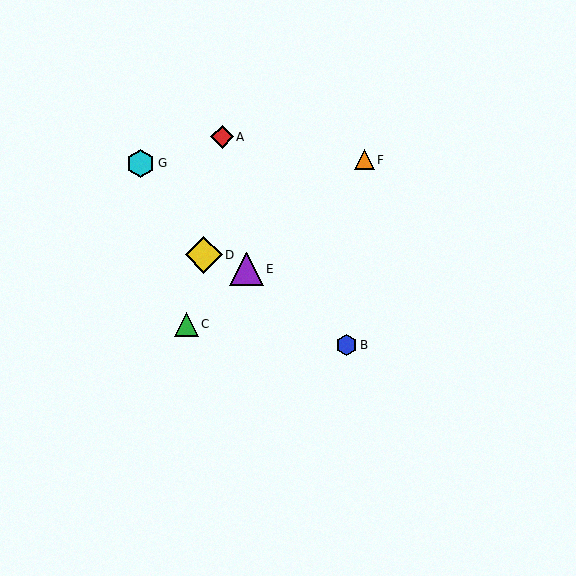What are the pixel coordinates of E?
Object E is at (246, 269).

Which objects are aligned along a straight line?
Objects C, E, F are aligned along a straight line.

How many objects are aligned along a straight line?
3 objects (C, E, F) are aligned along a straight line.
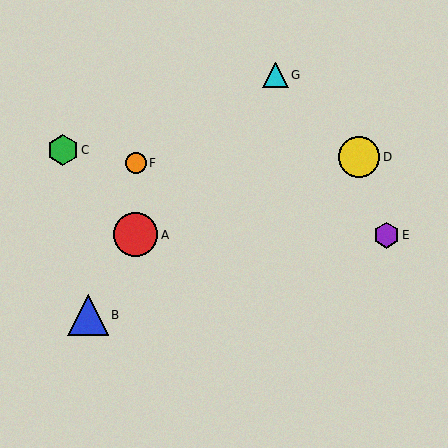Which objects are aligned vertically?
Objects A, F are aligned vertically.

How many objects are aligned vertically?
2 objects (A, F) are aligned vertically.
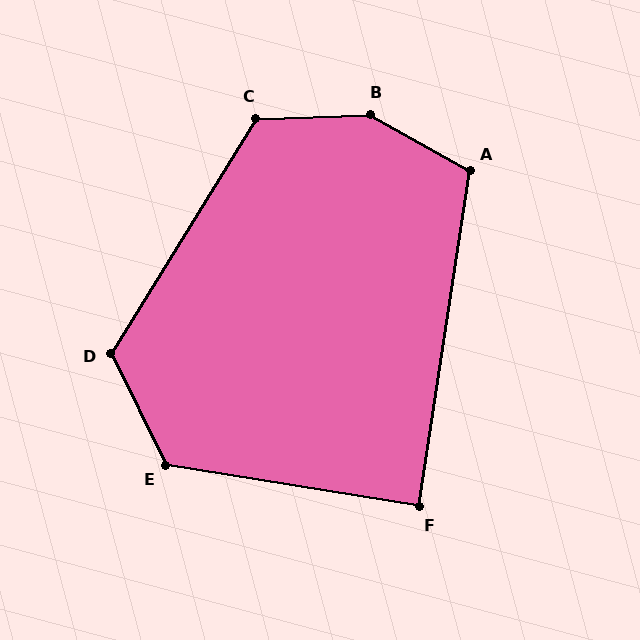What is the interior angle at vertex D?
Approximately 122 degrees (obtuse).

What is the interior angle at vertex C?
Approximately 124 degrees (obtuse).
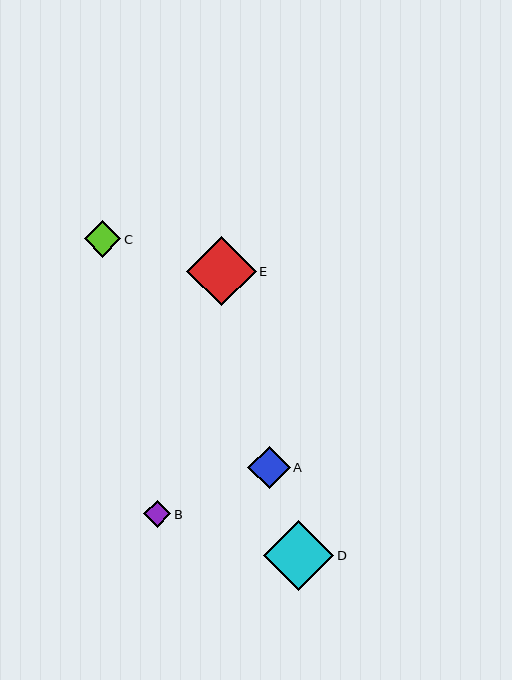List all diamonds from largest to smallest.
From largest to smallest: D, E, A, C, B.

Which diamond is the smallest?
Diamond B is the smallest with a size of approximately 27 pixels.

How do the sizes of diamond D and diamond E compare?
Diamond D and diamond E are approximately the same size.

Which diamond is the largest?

◇ ◇ ◇

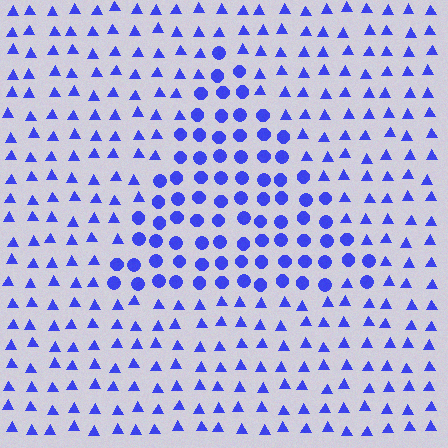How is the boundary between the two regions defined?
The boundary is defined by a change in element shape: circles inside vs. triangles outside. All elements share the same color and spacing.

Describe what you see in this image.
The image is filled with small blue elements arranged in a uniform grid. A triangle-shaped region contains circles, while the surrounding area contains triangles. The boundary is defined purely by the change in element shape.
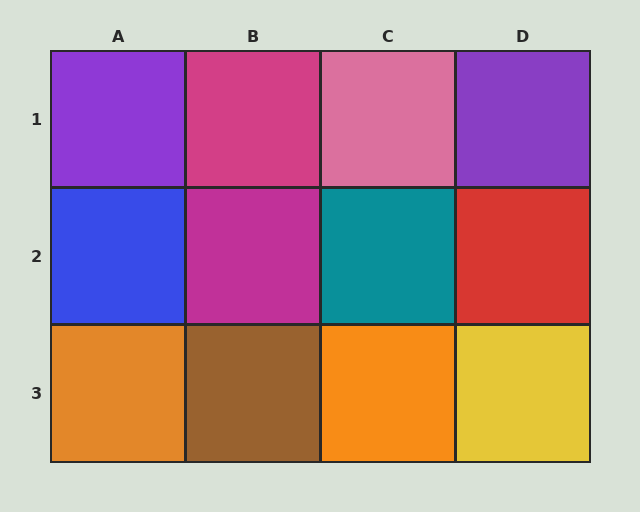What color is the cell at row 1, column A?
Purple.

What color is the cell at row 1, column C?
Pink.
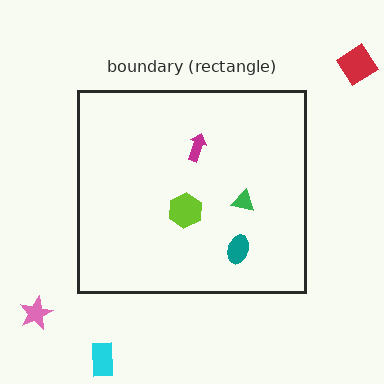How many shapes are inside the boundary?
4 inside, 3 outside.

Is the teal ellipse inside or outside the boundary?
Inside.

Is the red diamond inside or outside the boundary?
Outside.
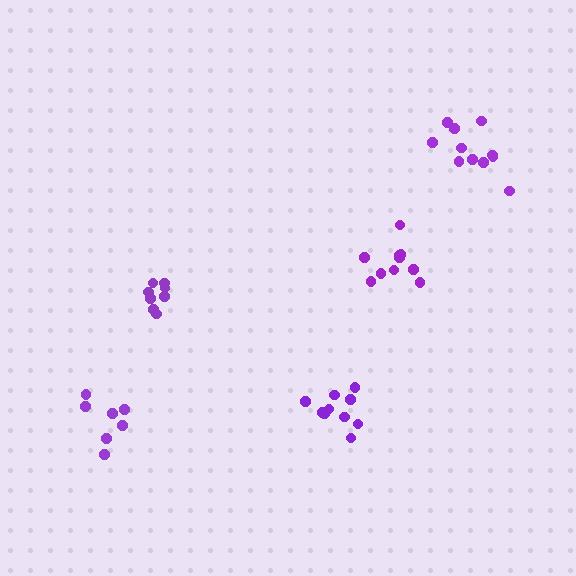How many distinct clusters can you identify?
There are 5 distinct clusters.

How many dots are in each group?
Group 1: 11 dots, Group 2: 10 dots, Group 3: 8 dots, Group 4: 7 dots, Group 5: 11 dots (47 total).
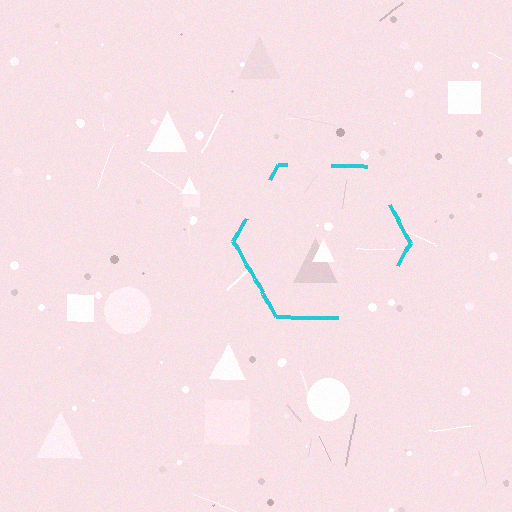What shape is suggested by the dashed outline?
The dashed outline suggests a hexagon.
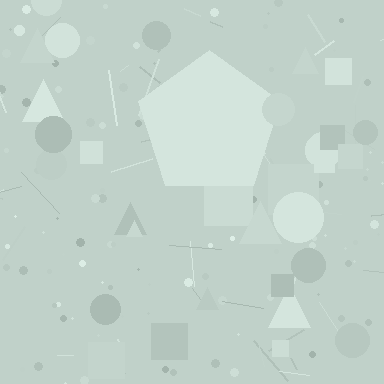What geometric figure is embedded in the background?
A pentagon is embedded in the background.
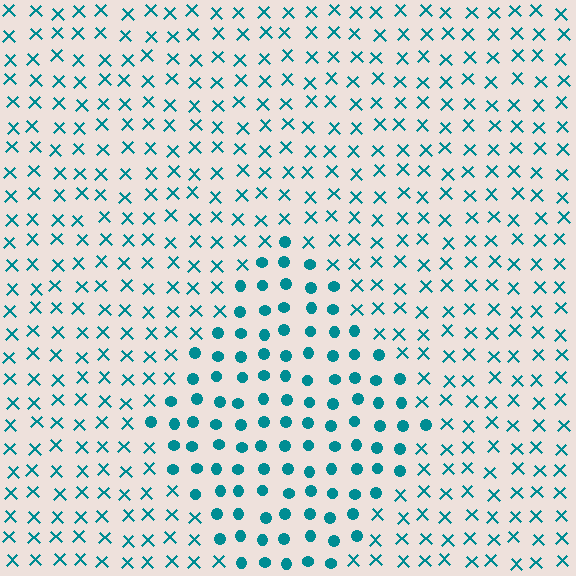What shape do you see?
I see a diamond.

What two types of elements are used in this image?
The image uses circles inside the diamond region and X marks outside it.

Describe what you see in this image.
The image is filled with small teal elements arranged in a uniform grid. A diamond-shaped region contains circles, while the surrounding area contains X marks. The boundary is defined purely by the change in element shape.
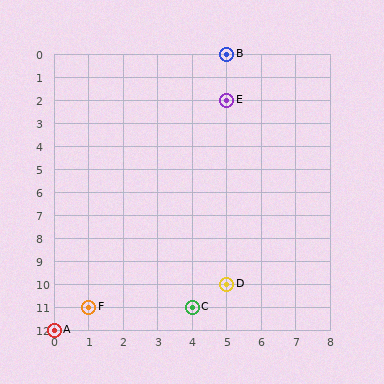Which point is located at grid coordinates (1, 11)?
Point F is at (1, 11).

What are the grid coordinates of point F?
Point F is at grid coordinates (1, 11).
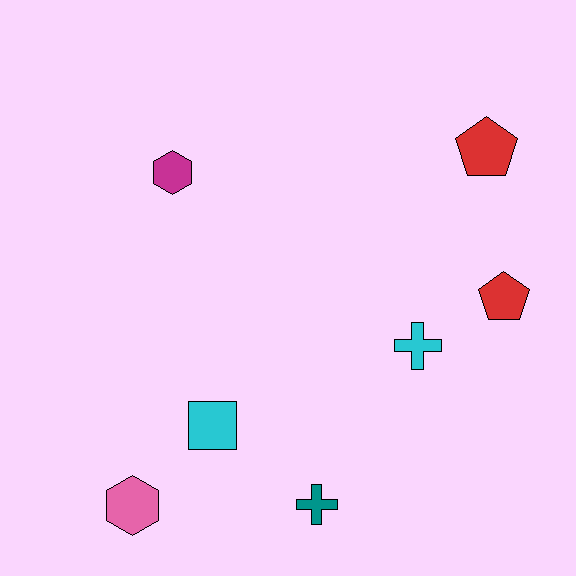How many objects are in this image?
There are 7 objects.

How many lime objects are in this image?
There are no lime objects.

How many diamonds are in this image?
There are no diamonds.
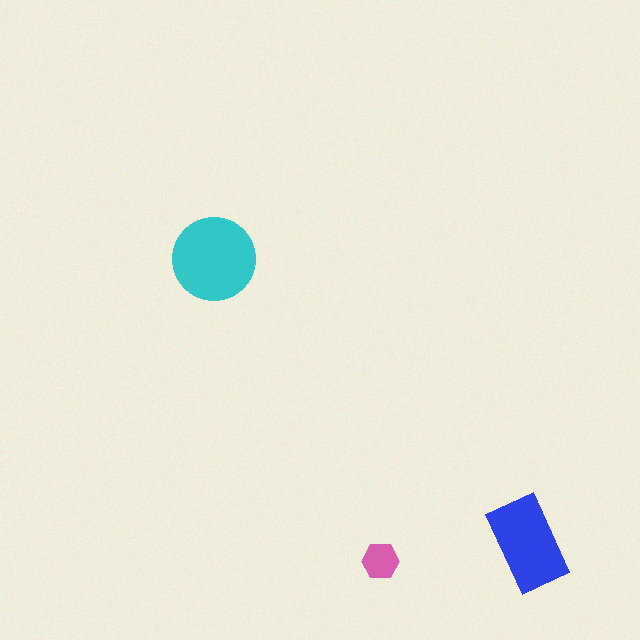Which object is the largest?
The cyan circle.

◇ ◇ ◇

◆ **EXERCISE DESCRIPTION**
Output exactly the lines above, from the line with "What are the pixel coordinates of E?" to the line with "Which diamond is the largest?", both included; skip the pictures.

◆ **RESPONSE TO THIS TASK**
What are the pixel coordinates of E?
Object E is at (246, 269).

Which objects are aligned along a straight line?
Objects C, E, F are aligned along a straight line.

How many objects are aligned along a straight line?
3 objects (C, E, F) are aligned along a straight line.
Which objects are aligned vertically?
Objects A, F are aligned vertically.

How many objects are aligned vertically?
2 objects (A, F) are aligned vertically.
What is the interior angle at vertex D?
Approximately 122 degrees (obtuse).

What is the interior angle at vertex C?
Approximately 124 degrees (obtuse).
List all diamonds from largest to smallest.
From largest to smallest: D, E, A, C, B.

Which diamond is the smallest?
Diamond B is the smallest with a size of approximately 27 pixels.

How do the sizes of diamond D and diamond E compare?
Diamond D and diamond E are approximately the same size.

Which diamond is the largest?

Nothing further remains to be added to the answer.